Record extracts:
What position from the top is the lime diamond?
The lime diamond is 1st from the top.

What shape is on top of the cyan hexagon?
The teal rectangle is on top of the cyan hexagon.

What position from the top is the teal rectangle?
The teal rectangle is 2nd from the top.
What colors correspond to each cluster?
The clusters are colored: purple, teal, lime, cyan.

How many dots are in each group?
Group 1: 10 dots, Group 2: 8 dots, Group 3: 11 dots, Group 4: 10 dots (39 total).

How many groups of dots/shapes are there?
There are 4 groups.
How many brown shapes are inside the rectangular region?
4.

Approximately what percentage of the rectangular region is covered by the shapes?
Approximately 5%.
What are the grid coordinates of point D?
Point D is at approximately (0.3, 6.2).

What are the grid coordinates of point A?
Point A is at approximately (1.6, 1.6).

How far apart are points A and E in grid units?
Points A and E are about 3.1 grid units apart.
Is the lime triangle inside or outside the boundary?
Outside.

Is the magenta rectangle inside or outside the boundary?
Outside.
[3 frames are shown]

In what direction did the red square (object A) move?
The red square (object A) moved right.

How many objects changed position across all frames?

---

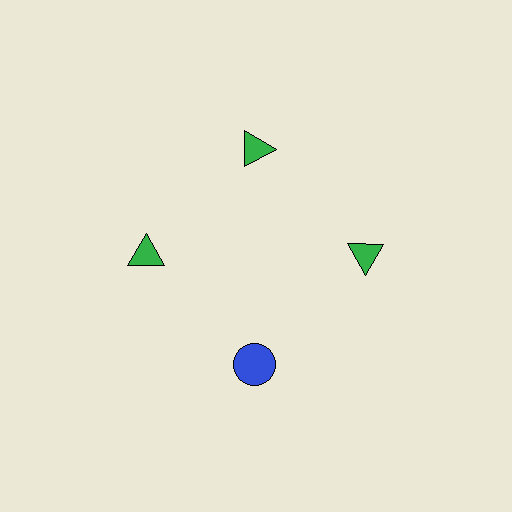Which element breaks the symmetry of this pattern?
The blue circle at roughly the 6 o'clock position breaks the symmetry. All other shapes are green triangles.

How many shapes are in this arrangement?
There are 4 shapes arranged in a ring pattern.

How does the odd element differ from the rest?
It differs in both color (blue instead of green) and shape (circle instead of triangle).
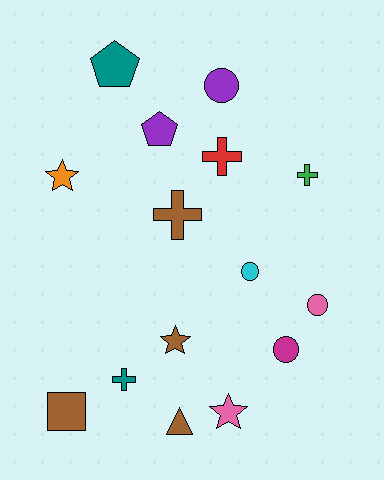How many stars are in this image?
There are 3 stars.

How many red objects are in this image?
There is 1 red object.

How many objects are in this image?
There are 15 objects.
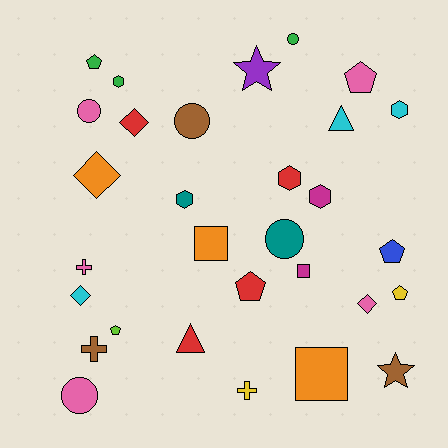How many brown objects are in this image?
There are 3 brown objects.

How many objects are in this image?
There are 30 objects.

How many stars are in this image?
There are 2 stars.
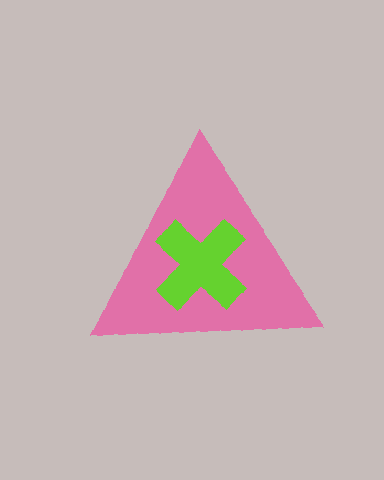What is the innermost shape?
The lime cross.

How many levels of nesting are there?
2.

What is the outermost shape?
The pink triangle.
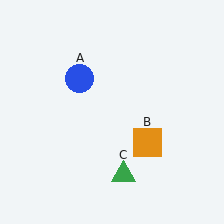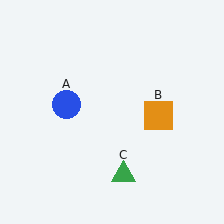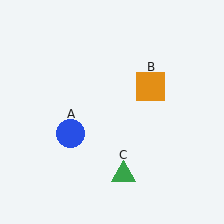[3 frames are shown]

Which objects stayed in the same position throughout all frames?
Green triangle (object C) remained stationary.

Short task:
Quote the listing above, but only from the line that shows "What position from the top is the lime" through the line that shows "How many objects changed".

Answer to this problem:
What position from the top is the lime diamond?
The lime diamond is 1st from the top.

What shape is on top of the cyan hexagon?
The teal rectangle is on top of the cyan hexagon.

What position from the top is the teal rectangle?
The teal rectangle is 2nd from the top.
What colors correspond to each cluster?
The clusters are colored: purple, teal, lime, cyan.

How many dots are in each group?
Group 1: 10 dots, Group 2: 8 dots, Group 3: 11 dots, Group 4: 10 dots (39 total).

How many groups of dots/shapes are there?
There are 4 groups.
How many brown shapes are inside the rectangular region?
4.

Approximately what percentage of the rectangular region is covered by the shapes?
Approximately 5%.
What are the grid coordinates of point D?
Point D is at approximately (0.3, 6.2).

What are the grid coordinates of point A?
Point A is at approximately (1.6, 1.6).

How far apart are points A and E in grid units?
Points A and E are about 3.1 grid units apart.
Is the lime triangle inside or outside the boundary?
Outside.

Is the magenta rectangle inside or outside the boundary?
Outside.
[3 frames are shown]

In what direction did the red square (object A) move?
The red square (object A) moved right.

How many objects changed position across all frames?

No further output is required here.